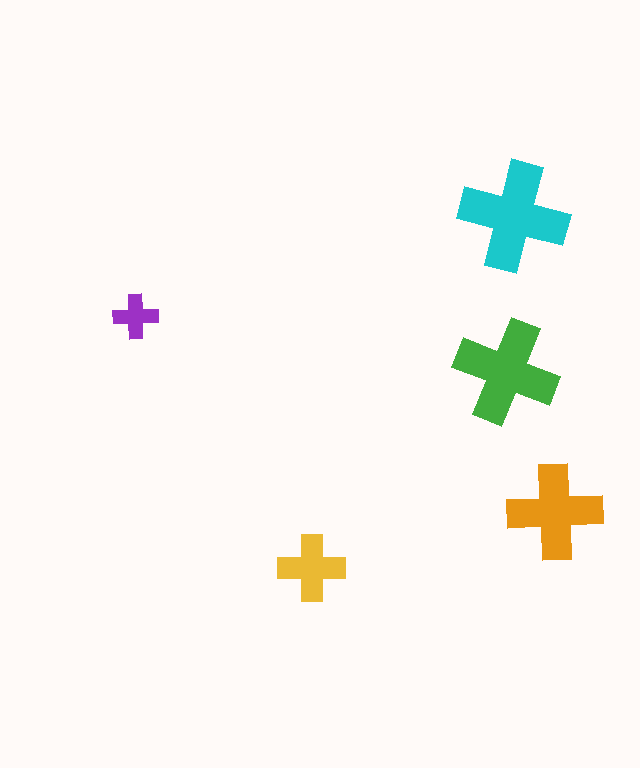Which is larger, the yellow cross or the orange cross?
The orange one.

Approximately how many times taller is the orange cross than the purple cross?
About 2 times taller.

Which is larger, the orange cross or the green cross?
The green one.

(YOUR GOAL):
Everything from the line containing "Which is larger, the orange" to the end of the data above should be quoted exactly, please, both ends included, and nothing outside that span.

(FINAL RESULT):
Which is larger, the orange cross or the green cross?
The green one.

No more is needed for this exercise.